Challenge:
An exact copy of all the data is required, with pictures left out.

Data to process:
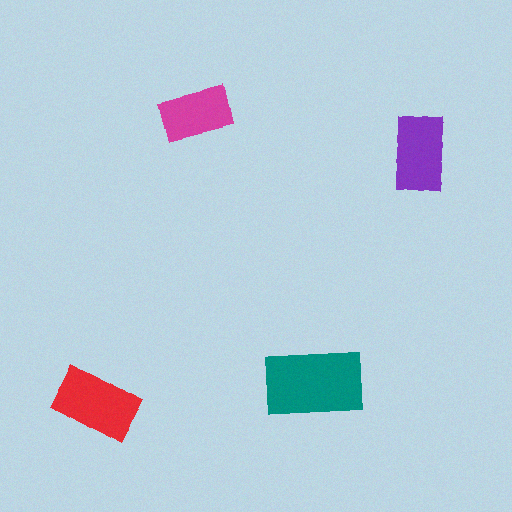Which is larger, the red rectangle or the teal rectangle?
The teal one.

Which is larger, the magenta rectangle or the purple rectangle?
The purple one.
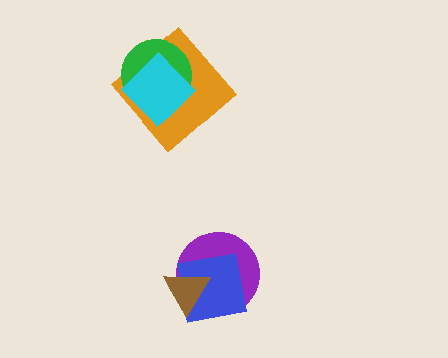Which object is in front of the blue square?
The brown triangle is in front of the blue square.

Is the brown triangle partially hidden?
No, no other shape covers it.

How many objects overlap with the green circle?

Expected output:
Which is larger, the red rectangle or the teal rectangle?
The teal one.

Which is larger, the magenta rectangle or the purple rectangle?
The purple one.
Which object is in front of the blue square?
The brown triangle is in front of the blue square.

Is the brown triangle partially hidden?
No, no other shape covers it.

How many objects overlap with the green circle?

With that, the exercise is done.